> [Extracted data]

◇ ◇ ◇

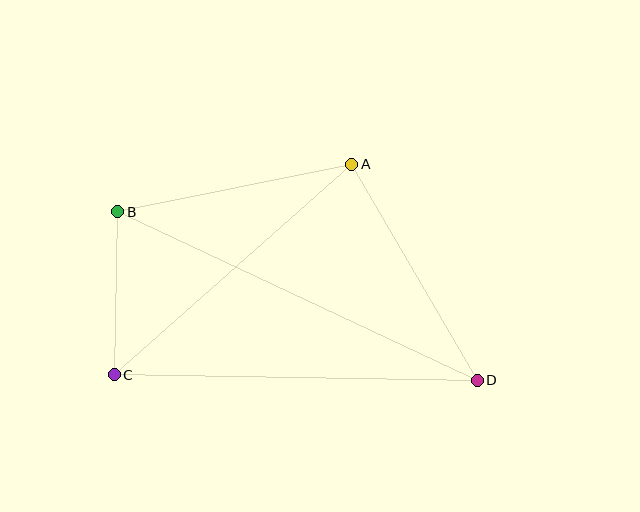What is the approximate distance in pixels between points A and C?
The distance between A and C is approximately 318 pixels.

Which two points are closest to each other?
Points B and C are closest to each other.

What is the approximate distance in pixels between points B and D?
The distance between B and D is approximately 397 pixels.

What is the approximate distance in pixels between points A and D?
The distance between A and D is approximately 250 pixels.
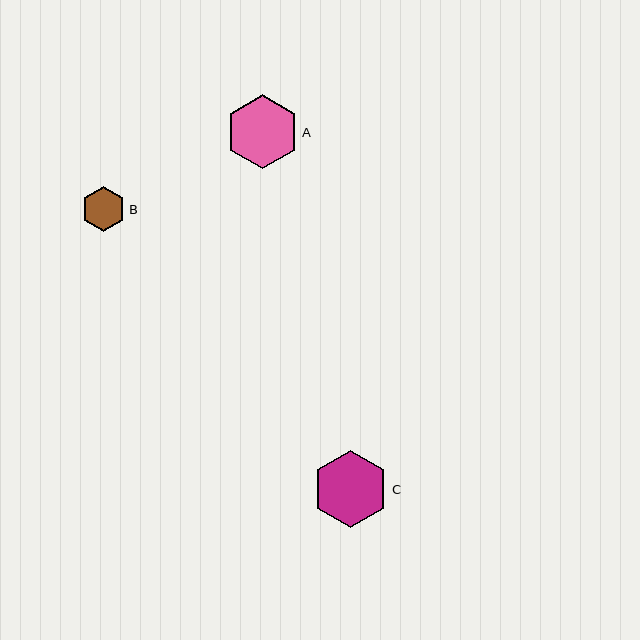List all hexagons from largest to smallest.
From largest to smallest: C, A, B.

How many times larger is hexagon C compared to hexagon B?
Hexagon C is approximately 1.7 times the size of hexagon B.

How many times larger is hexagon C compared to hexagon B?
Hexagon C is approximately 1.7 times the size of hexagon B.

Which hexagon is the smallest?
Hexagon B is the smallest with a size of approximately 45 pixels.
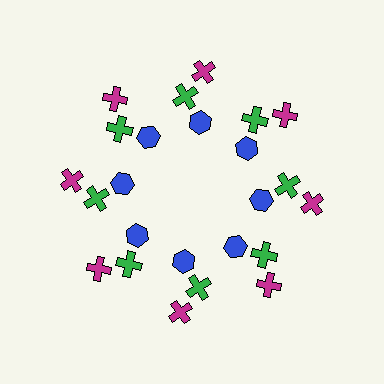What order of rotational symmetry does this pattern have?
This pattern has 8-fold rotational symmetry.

◇ ◇ ◇

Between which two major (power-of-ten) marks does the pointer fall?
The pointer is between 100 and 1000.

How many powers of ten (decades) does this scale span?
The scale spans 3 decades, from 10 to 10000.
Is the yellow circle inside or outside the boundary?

◇ ◇ ◇

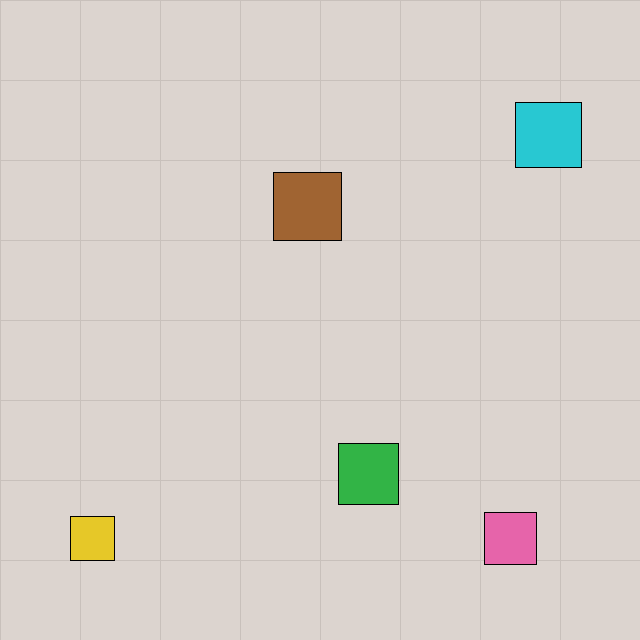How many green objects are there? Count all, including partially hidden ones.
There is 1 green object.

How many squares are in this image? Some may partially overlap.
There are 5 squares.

◇ ◇ ◇

> [Given problem] Extract exactly the run of lines beginning at the line with "How many powers" and ending at the line with "Is the yellow", including both ends and nothing beyond them.

> [Answer to this problem]
How many powers of ten (decades) does this scale span?
The scale spans 3 decades, from 10 to 10000.
Is the yellow circle inside or outside the boundary?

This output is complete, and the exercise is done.